▽

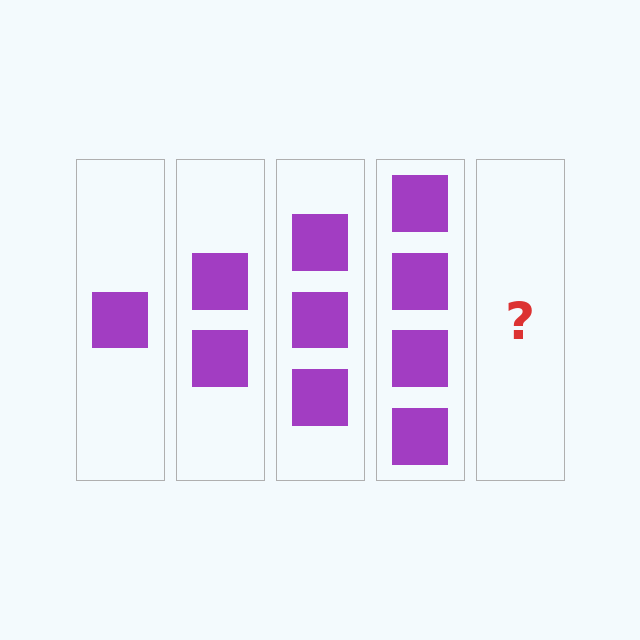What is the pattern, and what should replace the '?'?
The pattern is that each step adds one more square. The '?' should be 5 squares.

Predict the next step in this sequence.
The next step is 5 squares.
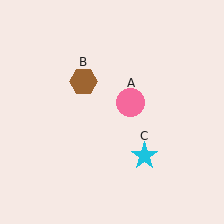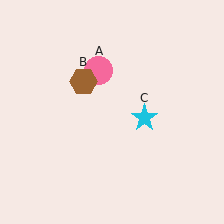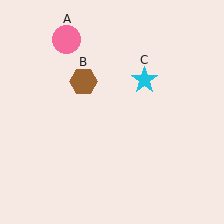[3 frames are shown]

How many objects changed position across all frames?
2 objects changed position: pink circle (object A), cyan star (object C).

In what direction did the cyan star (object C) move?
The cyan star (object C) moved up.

△

**What to produce**
From the line with "Predict the next step in this sequence." through the final line of the records above, return each line exactly and nothing else. Pictures are to be skipped.

**Exercise answer**
Predict the next step in this sequence.
The next step is 5 squares.
[3 frames are shown]

How many objects changed position across all frames?
2 objects changed position: pink circle (object A), cyan star (object C).

In what direction did the cyan star (object C) move?
The cyan star (object C) moved up.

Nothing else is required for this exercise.